_Exercise inputs_:
-- start --

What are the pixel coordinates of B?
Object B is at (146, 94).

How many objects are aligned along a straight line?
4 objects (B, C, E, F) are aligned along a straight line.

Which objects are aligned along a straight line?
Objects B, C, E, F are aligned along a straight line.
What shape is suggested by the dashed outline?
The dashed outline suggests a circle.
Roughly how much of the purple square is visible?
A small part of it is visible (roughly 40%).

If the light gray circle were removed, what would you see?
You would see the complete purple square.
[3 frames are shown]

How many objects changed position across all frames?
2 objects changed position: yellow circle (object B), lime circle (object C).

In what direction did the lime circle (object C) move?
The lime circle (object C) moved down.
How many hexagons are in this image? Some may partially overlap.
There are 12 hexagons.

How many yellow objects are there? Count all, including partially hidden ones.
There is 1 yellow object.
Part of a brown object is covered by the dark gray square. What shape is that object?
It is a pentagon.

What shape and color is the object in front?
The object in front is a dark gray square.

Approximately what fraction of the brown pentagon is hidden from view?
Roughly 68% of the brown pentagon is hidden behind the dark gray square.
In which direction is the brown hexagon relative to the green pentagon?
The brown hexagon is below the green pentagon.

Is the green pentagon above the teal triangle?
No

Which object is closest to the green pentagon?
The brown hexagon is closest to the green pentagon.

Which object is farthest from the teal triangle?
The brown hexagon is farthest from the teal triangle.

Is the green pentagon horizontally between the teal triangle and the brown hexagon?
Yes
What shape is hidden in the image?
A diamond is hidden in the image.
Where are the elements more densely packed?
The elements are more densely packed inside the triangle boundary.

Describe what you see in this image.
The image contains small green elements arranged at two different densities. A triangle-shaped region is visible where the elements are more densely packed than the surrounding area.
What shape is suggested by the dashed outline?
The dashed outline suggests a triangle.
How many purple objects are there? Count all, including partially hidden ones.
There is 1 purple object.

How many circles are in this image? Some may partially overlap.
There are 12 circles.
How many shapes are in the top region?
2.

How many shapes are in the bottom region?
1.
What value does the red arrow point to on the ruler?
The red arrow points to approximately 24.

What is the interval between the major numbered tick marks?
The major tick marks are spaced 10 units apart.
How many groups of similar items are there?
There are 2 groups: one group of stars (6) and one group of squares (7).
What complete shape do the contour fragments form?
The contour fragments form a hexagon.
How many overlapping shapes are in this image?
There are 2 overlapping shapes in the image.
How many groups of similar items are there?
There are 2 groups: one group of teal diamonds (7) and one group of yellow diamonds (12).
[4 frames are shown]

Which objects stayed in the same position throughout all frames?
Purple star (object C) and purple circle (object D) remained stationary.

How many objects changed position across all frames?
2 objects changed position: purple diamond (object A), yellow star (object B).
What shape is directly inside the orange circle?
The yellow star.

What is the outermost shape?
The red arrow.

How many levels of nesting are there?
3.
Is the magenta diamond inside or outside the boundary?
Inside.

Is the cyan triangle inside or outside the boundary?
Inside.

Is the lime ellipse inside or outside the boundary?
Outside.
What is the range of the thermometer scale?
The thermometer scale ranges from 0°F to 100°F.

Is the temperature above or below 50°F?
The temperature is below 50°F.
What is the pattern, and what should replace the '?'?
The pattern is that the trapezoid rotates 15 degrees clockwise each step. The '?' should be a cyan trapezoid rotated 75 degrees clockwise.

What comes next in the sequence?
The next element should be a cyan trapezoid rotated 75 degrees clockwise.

-- end --

_Short exercise_:
Repeat all of the entries exactly.

_Result of the task_:
What are the pixel coordinates of B?
Object B is at (146, 94).

How many objects are aligned along a straight line?
4 objects (B, C, E, F) are aligned along a straight line.

Which objects are aligned along a straight line?
Objects B, C, E, F are aligned along a straight line.
What shape is suggested by the dashed outline?
The dashed outline suggests a circle.
Roughly how much of the purple square is visible?
A small part of it is visible (roughly 40%).

If the light gray circle were removed, what would you see?
You would see the complete purple square.
[3 frames are shown]

How many objects changed position across all frames?
2 objects changed position: yellow circle (object B), lime circle (object C).

In what direction did the lime circle (object C) move?
The lime circle (object C) moved down.
How many hexagons are in this image? Some may partially overlap.
There are 12 hexagons.

How many yellow objects are there? Count all, including partially hidden ones.
There is 1 yellow object.
Part of a brown object is covered by the dark gray square. What shape is that object?
It is a pentagon.

What shape and color is the object in front?
The object in front is a dark gray square.

Approximately what fraction of the brown pentagon is hidden from view?
Roughly 68% of the brown pentagon is hidden behind the dark gray square.
In which direction is the brown hexagon relative to the green pentagon?
The brown hexagon is below the green pentagon.

Is the green pentagon above the teal triangle?
No

Which object is closest to the green pentagon?
The brown hexagon is closest to the green pentagon.

Which object is farthest from the teal triangle?
The brown hexagon is farthest from the teal triangle.

Is the green pentagon horizontally between the teal triangle and the brown hexagon?
Yes
What shape is hidden in the image?
A diamond is hidden in the image.
Where are the elements more densely packed?
The elements are more densely packed inside the triangle boundary.

Describe what you see in this image.
The image contains small green elements arranged at two different densities. A triangle-shaped region is visible where the elements are more densely packed than the surrounding area.
What shape is suggested by the dashed outline?
The dashed outline suggests a triangle.
How many purple objects are there? Count all, including partially hidden ones.
There is 1 purple object.

How many circles are in this image? Some may partially overlap.
There are 12 circles.
How many shapes are in the top region?
2.

How many shapes are in the bottom region?
1.
What value does the red arrow point to on the ruler?
The red arrow points to approximately 24.

What is the interval between the major numbered tick marks?
The major tick marks are spaced 10 units apart.
How many groups of similar items are there?
There are 2 groups: one group of stars (6) and one group of squares (7).
What complete shape do the contour fragments form?
The contour fragments form a hexagon.
How many overlapping shapes are in this image?
There are 2 overlapping shapes in the image.
How many groups of similar items are there?
There are 2 groups: one group of teal diamonds (7) and one group of yellow diamonds (12).
[4 frames are shown]

Which objects stayed in the same position throughout all frames?
Purple star (object C) and purple circle (object D) remained stationary.

How many objects changed position across all frames?
2 objects changed position: purple diamond (object A), yellow star (object B).
What shape is directly inside the orange circle?
The yellow star.

What is the outermost shape?
The red arrow.

How many levels of nesting are there?
3.
Is the magenta diamond inside or outside the boundary?
Inside.

Is the cyan triangle inside or outside the boundary?
Inside.

Is the lime ellipse inside or outside the boundary?
Outside.
What is the range of the thermometer scale?
The thermometer scale ranges from 0°F to 100°F.

Is the temperature above or below 50°F?
The temperature is below 50°F.
What is the pattern, and what should replace the '?'?
The pattern is that the trapezoid rotates 15 degrees clockwise each step. The '?' should be a cyan trapezoid rotated 75 degrees clockwise.

What comes next in the sequence?
The next element should be a cyan trapezoid rotated 75 degrees clockwise.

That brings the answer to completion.